Print the range of lines that opens with the line containing "What is the size rank of the brown" and closes with the last line of the listing. Include both ends; print nothing more.
• • •
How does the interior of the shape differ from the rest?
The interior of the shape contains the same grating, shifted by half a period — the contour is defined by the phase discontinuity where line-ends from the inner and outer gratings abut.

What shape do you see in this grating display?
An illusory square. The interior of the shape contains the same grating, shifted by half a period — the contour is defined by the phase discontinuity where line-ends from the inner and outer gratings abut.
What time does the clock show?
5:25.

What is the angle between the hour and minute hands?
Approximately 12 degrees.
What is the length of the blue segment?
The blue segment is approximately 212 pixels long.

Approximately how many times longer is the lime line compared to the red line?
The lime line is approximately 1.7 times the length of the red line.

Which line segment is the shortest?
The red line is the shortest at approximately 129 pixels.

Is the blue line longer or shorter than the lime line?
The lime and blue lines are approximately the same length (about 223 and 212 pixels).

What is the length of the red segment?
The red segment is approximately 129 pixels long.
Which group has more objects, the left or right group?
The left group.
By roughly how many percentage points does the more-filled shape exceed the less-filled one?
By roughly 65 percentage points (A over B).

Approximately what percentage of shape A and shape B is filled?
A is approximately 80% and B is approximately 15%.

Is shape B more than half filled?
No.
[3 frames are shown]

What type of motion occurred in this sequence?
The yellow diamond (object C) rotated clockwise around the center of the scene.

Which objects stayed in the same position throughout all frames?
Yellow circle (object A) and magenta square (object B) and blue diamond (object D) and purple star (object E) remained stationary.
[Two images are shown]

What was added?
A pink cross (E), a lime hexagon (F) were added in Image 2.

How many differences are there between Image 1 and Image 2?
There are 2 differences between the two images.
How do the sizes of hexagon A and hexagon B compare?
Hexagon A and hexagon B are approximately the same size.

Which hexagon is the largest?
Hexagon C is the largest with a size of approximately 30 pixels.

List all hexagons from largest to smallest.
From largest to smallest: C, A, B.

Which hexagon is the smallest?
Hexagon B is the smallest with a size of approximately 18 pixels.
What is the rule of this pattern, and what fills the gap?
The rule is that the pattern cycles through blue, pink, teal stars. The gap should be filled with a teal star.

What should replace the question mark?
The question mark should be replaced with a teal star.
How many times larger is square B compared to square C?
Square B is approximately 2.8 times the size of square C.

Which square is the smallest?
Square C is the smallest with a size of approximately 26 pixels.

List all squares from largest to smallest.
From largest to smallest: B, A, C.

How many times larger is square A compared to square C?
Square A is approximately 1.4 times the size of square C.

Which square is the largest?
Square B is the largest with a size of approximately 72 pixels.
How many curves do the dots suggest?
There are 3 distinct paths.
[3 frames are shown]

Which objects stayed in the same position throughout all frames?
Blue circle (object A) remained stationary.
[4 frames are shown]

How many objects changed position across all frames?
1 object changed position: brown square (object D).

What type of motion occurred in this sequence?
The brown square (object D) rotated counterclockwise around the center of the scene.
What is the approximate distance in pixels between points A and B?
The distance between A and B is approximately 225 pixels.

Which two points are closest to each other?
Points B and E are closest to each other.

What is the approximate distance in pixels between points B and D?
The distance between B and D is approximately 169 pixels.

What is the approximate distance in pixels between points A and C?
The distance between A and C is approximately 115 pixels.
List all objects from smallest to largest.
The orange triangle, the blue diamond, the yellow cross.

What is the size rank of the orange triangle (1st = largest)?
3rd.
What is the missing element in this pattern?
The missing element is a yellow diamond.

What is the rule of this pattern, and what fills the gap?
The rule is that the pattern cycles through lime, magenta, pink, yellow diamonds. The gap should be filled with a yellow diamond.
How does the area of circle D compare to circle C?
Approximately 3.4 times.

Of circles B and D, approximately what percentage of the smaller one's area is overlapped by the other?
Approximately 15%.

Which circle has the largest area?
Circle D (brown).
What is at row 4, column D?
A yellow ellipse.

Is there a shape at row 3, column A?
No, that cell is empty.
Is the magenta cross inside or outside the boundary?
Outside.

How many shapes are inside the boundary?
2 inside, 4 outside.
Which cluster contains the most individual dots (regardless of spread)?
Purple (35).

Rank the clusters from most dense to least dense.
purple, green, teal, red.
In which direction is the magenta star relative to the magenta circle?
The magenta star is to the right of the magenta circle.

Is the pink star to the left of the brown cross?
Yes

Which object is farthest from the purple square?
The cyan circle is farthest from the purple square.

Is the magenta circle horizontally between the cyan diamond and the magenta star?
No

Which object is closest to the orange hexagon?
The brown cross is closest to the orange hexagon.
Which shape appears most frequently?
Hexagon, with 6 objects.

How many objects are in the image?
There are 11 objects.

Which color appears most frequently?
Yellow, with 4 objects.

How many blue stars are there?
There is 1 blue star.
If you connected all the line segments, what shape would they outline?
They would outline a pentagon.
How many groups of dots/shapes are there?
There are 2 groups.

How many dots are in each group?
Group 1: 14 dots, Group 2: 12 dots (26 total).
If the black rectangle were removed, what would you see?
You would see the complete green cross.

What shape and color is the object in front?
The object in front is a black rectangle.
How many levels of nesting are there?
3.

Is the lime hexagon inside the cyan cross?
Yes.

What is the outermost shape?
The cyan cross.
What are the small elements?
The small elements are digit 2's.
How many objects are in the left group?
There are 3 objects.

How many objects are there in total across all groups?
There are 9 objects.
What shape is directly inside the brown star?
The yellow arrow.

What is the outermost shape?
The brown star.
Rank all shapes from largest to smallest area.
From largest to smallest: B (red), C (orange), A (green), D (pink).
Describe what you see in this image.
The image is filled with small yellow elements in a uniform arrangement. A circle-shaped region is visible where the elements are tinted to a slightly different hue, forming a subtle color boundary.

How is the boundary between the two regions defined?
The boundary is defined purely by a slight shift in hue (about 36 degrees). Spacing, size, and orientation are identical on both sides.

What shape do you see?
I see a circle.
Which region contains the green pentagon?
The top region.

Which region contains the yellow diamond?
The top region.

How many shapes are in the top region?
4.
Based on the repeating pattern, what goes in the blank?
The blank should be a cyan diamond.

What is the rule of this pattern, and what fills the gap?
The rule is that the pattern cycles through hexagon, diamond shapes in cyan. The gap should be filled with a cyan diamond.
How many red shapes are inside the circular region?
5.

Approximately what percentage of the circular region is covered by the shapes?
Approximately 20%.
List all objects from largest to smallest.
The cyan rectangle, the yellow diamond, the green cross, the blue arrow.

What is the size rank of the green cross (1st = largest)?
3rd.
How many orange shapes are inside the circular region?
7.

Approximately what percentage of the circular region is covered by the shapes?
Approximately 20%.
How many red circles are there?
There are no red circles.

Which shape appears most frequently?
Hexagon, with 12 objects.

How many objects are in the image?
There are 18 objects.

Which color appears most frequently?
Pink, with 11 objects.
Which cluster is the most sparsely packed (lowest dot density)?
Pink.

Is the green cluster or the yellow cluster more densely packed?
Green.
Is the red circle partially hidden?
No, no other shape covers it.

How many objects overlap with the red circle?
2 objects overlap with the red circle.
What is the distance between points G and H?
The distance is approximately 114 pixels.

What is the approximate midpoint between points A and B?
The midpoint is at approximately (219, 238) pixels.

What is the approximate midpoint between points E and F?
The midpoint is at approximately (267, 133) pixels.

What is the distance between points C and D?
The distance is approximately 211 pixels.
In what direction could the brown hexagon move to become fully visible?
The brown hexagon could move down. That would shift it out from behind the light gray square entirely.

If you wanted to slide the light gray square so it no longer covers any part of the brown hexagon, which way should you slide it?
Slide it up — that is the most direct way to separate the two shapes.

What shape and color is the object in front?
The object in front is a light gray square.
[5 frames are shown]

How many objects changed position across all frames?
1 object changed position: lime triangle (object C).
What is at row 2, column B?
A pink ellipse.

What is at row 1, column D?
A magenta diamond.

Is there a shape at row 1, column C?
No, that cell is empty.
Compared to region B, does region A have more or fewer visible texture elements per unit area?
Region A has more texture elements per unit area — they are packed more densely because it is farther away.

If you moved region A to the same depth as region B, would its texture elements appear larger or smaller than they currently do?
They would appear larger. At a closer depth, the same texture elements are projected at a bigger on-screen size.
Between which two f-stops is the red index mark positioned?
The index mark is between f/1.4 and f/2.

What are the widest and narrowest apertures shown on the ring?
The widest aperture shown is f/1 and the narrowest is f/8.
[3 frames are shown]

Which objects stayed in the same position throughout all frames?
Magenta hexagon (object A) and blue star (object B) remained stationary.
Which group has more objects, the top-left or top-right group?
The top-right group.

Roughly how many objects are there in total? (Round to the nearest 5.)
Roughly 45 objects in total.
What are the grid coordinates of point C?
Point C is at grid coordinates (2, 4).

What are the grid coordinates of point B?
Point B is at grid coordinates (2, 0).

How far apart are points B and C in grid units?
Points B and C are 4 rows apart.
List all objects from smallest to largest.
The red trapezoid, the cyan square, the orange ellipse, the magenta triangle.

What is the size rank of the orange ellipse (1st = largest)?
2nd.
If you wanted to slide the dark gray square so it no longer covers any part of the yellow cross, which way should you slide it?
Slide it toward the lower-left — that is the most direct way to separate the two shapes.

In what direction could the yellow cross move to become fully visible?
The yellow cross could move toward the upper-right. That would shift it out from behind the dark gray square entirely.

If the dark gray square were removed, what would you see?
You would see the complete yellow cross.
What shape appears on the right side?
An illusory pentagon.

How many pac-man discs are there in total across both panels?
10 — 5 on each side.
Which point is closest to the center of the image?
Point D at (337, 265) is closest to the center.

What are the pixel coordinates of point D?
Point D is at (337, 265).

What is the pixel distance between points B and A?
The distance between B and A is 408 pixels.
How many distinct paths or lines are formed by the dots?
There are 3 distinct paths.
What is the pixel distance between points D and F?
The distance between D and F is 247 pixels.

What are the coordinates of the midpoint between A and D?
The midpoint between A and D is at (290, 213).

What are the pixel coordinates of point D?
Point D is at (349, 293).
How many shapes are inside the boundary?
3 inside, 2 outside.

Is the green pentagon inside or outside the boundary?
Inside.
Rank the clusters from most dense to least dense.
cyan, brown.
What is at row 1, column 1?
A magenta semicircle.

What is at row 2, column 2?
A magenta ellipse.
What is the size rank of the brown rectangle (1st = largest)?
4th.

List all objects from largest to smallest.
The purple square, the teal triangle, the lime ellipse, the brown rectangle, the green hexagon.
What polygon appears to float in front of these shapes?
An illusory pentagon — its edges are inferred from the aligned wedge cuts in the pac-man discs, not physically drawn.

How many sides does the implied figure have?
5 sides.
• • •
Task response:
What is the size rank of the brown rectangle (1st = largest)?
4th.

List all objects from largest to smallest.
The purple square, the teal triangle, the lime ellipse, the brown rectangle, the green hexagon.
What polygon appears to float in front of these shapes?
An illusory pentagon — its edges are inferred from the aligned wedge cuts in the pac-man discs, not physically drawn.

How many sides does the implied figure have?
5 sides.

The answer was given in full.